**EXERCISE INPUT:**
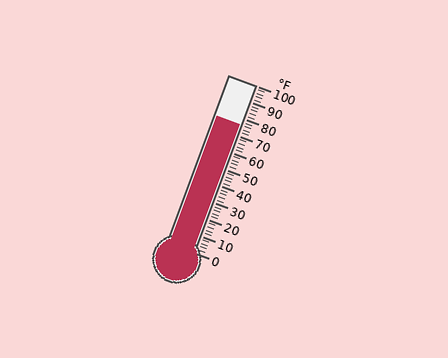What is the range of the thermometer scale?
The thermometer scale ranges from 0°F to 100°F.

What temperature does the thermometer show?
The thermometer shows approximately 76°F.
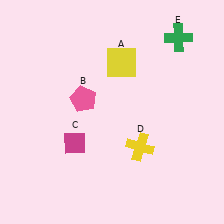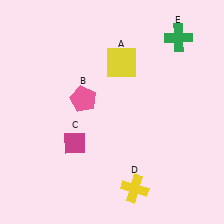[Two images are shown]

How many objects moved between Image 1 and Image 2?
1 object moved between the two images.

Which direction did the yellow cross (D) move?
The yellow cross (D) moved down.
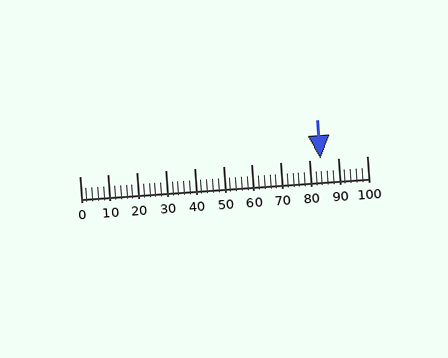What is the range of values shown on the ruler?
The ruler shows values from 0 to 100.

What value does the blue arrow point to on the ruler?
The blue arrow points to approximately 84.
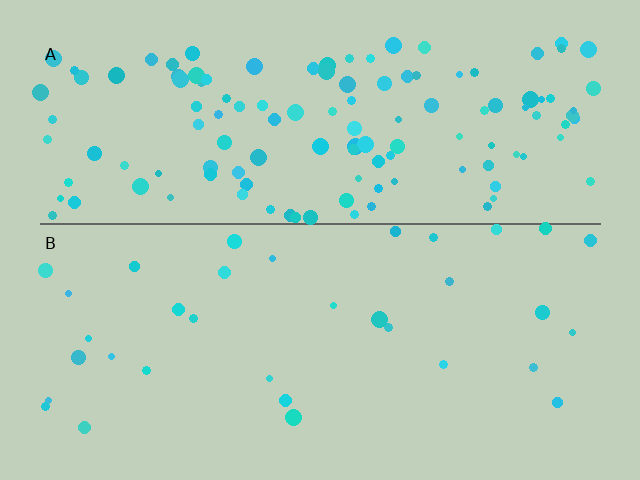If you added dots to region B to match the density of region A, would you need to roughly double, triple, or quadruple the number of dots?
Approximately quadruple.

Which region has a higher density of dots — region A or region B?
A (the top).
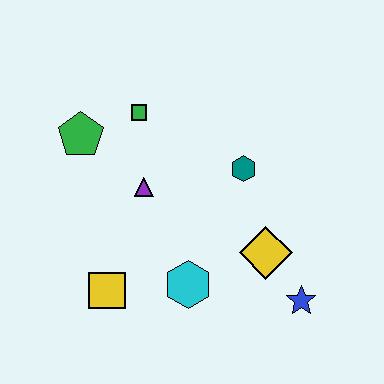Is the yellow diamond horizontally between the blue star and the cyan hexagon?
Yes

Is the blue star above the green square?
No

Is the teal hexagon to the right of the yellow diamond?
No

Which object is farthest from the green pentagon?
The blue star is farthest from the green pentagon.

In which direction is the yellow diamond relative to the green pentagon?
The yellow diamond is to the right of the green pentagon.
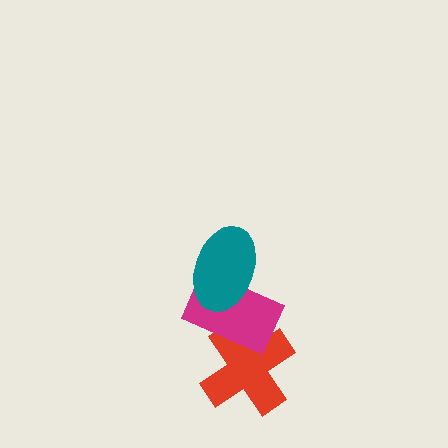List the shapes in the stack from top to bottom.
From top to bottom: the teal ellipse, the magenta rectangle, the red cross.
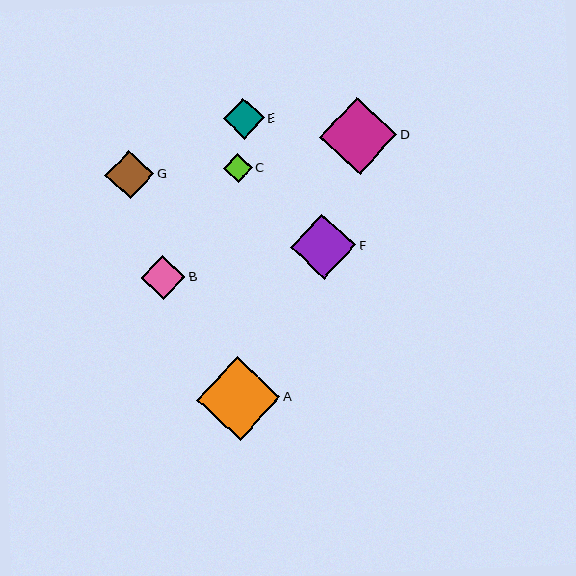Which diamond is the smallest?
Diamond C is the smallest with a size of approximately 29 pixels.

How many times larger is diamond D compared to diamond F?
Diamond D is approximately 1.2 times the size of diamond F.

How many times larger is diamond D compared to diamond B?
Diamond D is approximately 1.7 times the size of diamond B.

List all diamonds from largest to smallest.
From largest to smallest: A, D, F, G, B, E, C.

**PROBLEM TO WORK ON:** Beginning with the line that contains "Which direction did" in the data above, please copy each line exactly until the last line, both ends included, skipping any pictures.

**RESPONSE BELOW:**
Which direction did the yellow cross (D) move?
The yellow cross (D) moved down.
What is the range of values shown on the ruler?
The ruler shows values from 0 to 100.

What value does the blue arrow point to on the ruler?
The blue arrow points to approximately 84.
If you added dots to region B to match the density of region A, would you need to roughly double, triple, or quadruple the number of dots?
Approximately quadruple.

Which region has a higher density of dots — region A or region B?
A (the top).
Is the yellow diamond horizontally between the blue star and the cyan hexagon?
Yes

Is the blue star above the green square?
No

Is the teal hexagon to the right of the yellow diamond?
No

Which object is farthest from the green pentagon?
The blue star is farthest from the green pentagon.

In which direction is the yellow diamond relative to the green pentagon?
The yellow diamond is to the right of the green pentagon.
List the shapes in the stack from top to bottom.
From top to bottom: the teal ellipse, the magenta rectangle, the red cross.
Which diamond is the smallest?
Diamond C is the smallest with a size of approximately 29 pixels.

How many times larger is diamond D compared to diamond F?
Diamond D is approximately 1.2 times the size of diamond F.

How many times larger is diamond D compared to diamond B?
Diamond D is approximately 1.7 times the size of diamond B.

List all diamonds from largest to smallest.
From largest to smallest: A, D, F, G, B, E, C.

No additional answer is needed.